**DATA SUPPLIED**
┌──

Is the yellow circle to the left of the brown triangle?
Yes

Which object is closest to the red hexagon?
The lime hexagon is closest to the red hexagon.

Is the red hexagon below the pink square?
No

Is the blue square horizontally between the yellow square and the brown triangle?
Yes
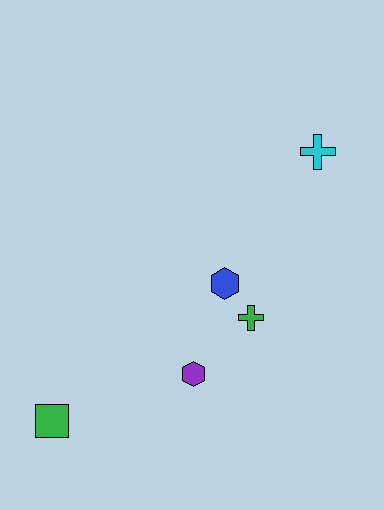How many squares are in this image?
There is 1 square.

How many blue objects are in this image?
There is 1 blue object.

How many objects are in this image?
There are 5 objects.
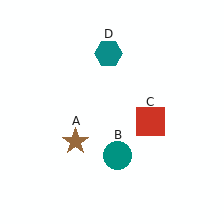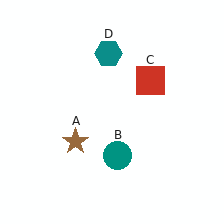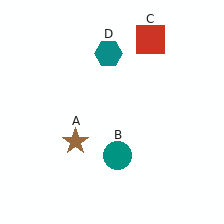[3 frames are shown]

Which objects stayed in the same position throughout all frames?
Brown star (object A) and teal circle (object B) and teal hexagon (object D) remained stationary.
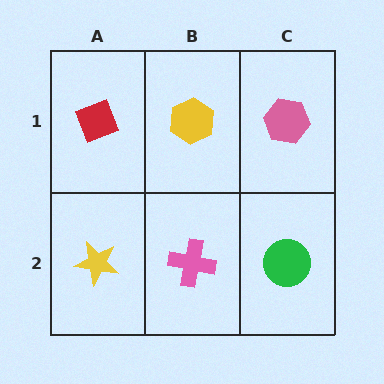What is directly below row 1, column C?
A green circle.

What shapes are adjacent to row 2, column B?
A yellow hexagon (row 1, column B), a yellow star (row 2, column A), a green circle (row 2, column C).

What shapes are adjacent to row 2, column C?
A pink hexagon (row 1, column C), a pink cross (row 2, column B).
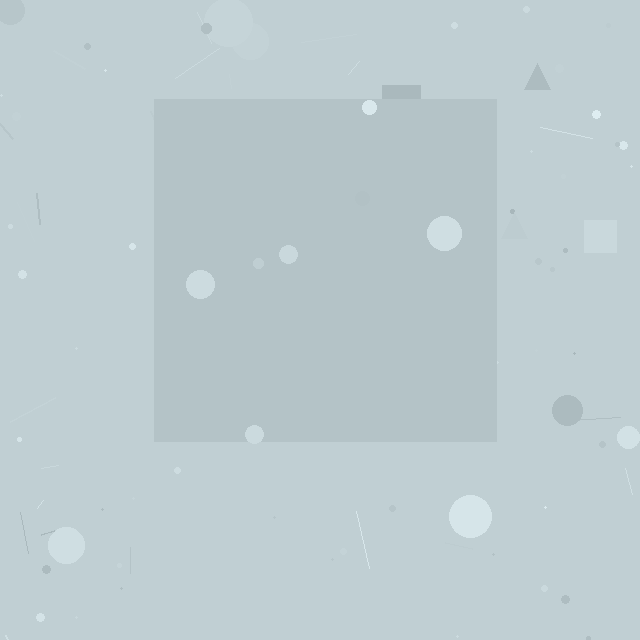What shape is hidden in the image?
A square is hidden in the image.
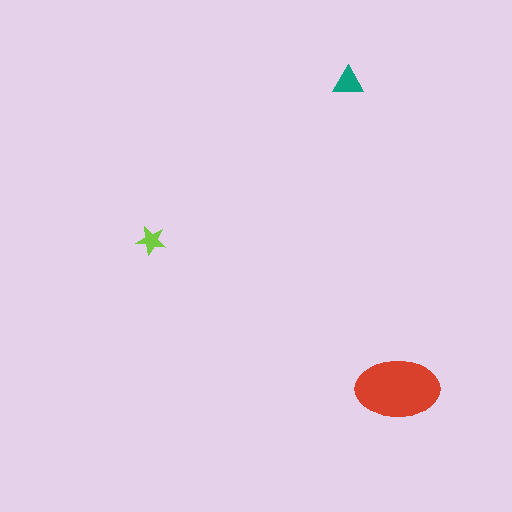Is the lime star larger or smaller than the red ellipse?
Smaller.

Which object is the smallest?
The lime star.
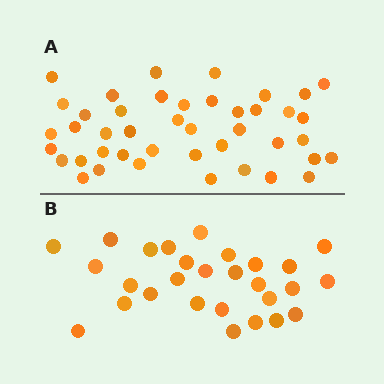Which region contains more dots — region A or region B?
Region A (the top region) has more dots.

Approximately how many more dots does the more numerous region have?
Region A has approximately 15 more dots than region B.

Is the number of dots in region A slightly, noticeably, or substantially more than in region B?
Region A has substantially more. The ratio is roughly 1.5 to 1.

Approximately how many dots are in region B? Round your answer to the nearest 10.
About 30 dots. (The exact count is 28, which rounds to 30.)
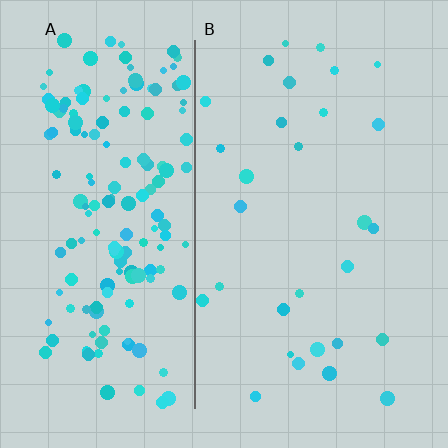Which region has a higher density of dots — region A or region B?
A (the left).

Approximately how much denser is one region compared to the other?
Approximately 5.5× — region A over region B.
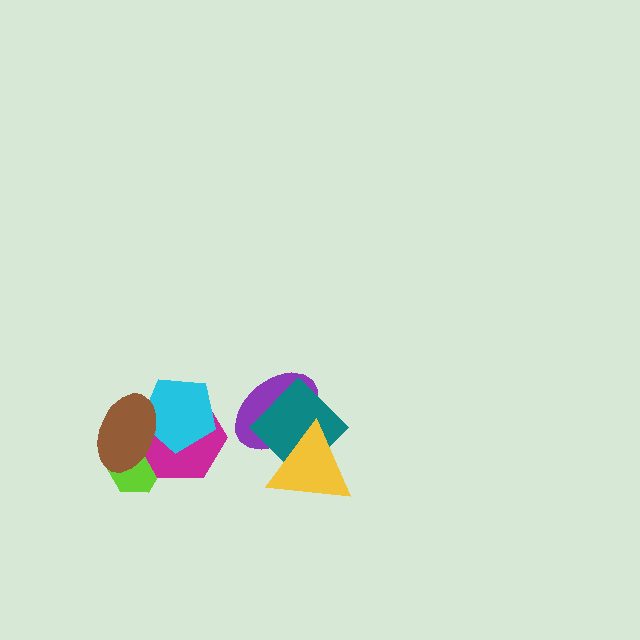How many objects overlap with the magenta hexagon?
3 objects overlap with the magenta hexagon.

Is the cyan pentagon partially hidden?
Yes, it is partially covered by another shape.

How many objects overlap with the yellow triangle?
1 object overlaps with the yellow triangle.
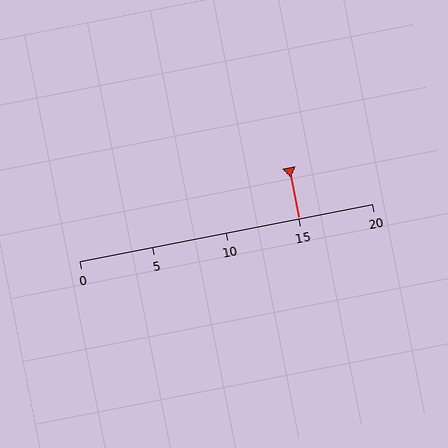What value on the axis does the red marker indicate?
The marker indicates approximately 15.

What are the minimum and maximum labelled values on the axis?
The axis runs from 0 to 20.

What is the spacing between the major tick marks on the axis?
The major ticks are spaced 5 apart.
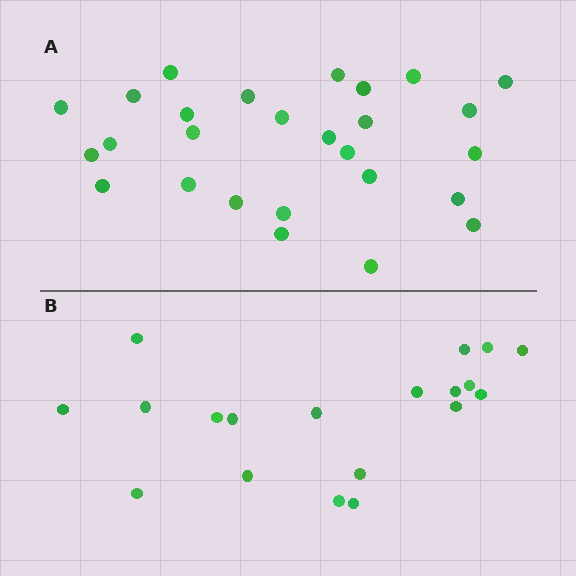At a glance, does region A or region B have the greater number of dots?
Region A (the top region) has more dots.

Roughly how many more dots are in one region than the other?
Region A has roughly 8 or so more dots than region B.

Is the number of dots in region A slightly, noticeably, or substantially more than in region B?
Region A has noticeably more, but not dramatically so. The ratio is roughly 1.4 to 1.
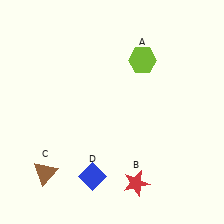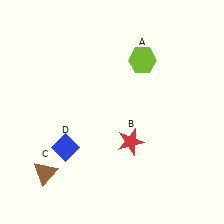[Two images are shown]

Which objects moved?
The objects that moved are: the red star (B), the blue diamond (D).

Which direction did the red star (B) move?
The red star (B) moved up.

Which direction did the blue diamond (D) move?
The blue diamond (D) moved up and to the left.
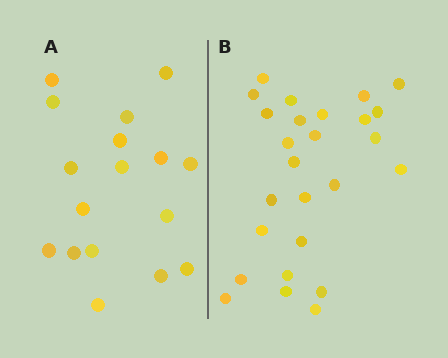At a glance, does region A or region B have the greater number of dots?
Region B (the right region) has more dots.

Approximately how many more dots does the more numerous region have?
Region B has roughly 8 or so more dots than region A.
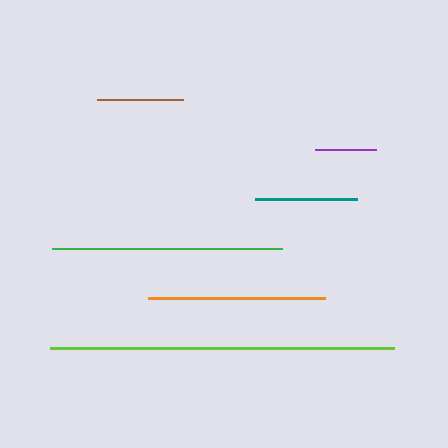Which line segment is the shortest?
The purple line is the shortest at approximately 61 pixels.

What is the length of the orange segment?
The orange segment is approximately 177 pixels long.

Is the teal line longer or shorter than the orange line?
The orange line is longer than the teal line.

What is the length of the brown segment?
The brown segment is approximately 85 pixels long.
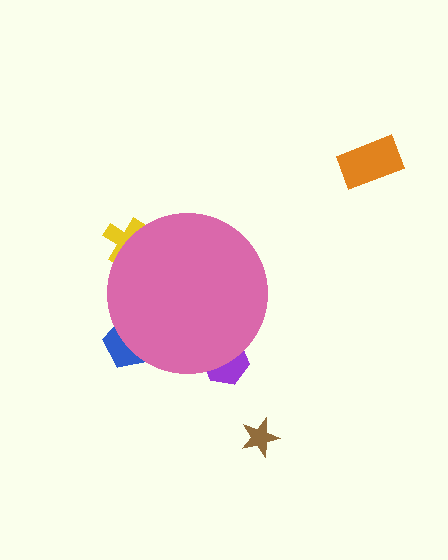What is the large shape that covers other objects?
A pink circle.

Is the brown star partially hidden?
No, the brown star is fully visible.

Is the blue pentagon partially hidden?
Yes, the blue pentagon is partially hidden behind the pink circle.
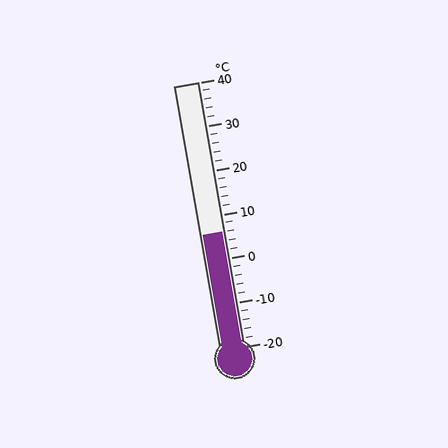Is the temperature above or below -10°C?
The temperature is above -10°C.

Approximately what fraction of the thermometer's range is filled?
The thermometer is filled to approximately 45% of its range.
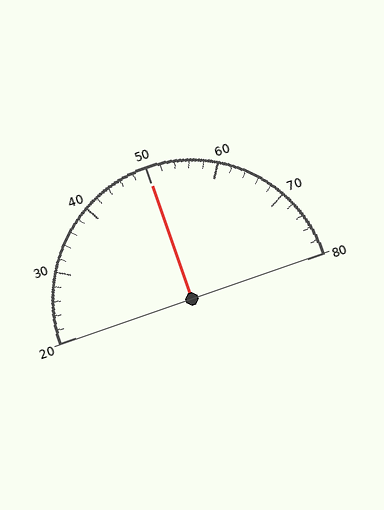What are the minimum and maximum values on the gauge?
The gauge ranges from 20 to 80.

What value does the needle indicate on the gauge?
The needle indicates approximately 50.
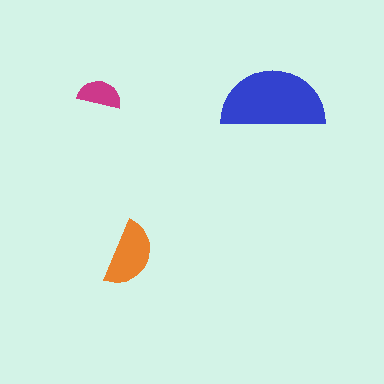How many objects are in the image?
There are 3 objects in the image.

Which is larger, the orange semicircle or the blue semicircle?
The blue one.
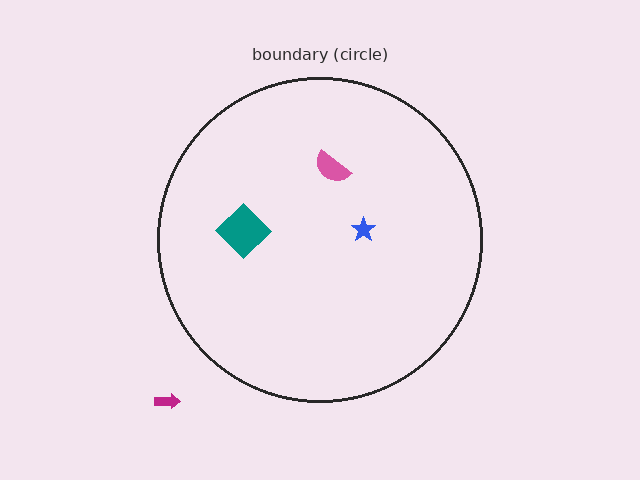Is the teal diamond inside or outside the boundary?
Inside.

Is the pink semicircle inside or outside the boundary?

└──

**EXERCISE OBJECTIVE**
Leave out the pictures and transcribe the entries above exactly.

**WORKED SOLUTION**
Is the yellow circle to the left of the brown triangle?
Yes

Which object is closest to the red hexagon?
The lime hexagon is closest to the red hexagon.

Is the red hexagon below the pink square?
No

Is the blue square horizontally between the yellow square and the brown triangle?
Yes
How many squares are in this image?
There is 1 square.

How many blue objects are in this image?
There is 1 blue object.

How many objects are in this image?
There are 5 objects.
[3 frames are shown]

Which objects stayed in the same position throughout all frames?
Brown star (object A) and teal circle (object B) and teal hexagon (object D) remained stationary.
What is directly below row 1, column C?
A green circle.

What shapes are adjacent to row 2, column B?
A yellow hexagon (row 1, column B), a yellow star (row 2, column A), a green circle (row 2, column C).

What shapes are adjacent to row 2, column C?
A pink hexagon (row 1, column C), a pink cross (row 2, column B).
What shape is hidden in the image?
A square is hidden in the image.
Is the lime star larger or smaller than the red ellipse?
Smaller.

Which object is the smallest?
The lime star.
Which region contains more dots — region A or region B?
Region A (the top region) has more dots.

Approximately how many more dots does the more numerous region have?
Region A has approximately 15 more dots than region B.

Is the number of dots in region A slightly, noticeably, or substantially more than in region B?
Region A has substantially more. The ratio is roughly 1.5 to 1.

Approximately how many dots are in region B? Round your answer to the nearest 10.
About 30 dots. (The exact count is 28, which rounds to 30.)
Which region has a higher density of dots — region A or region B?
A (the left).

Approximately how much denser is one region compared to the other?
Approximately 5.5× — region A over region B.
How many objects overlap with the magenta hexagon?
3 objects overlap with the magenta hexagon.

Is the cyan pentagon partially hidden?
Yes, it is partially covered by another shape.

How many objects overlap with the yellow triangle?
1 object overlaps with the yellow triangle.
What value on the axis does the red marker indicate?
The marker indicates approximately 15.

What are the minimum and maximum labelled values on the axis?
The axis runs from 0 to 20.

What is the spacing between the major tick marks on the axis?
The major ticks are spaced 5 apart.
At a glance, does region A or region B have the greater number of dots?
Region A (the top region) has more dots.

Roughly how many more dots are in one region than the other?
Region A has roughly 8 or so more dots than region B.

Is the number of dots in region A slightly, noticeably, or substantially more than in region B?
Region A has noticeably more, but not dramatically so. The ratio is roughly 1.4 to 1.
[Two images are shown]

Which objects moved?
The objects that moved are: the red star (B), the blue diamond (D).

Which direction did the red star (B) move?
The red star (B) moved up.

Which direction did the blue diamond (D) move?
The blue diamond (D) moved up and to the left.
At a glance, does region A or region B have the greater number of dots?
Region B (the right region) has more dots.

Approximately how many more dots does the more numerous region have?
Region B has roughly 8 or so more dots than region A.
Which line segment is the shortest?
The purple line is the shortest at approximately 61 pixels.

What is the length of the orange segment?
The orange segment is approximately 177 pixels long.

Is the teal line longer or shorter than the orange line?
The orange line is longer than the teal line.

What is the length of the brown segment?
The brown segment is approximately 85 pixels long.
What is the large shape that covers other objects?
A pink circle.

Is the brown star partially hidden?
No, the brown star is fully visible.

Is the blue pentagon partially hidden?
Yes, the blue pentagon is partially hidden behind the pink circle.
Is the temperature above or below -10°C?
The temperature is above -10°C.

Approximately what fraction of the thermometer's range is filled?
The thermometer is filled to approximately 45% of its range.
What are the minimum and maximum values on the gauge?
The gauge ranges from 20 to 80.

What value does the needle indicate on the gauge?
The needle indicates approximately 50.
How many objects are in the image?
There are 3 objects in the image.

Which is larger, the orange semicircle or the blue semicircle?
The blue one.
Is the teal diamond inside or outside the boundary?
Inside.

Is the pink semicircle inside or outside the boundary?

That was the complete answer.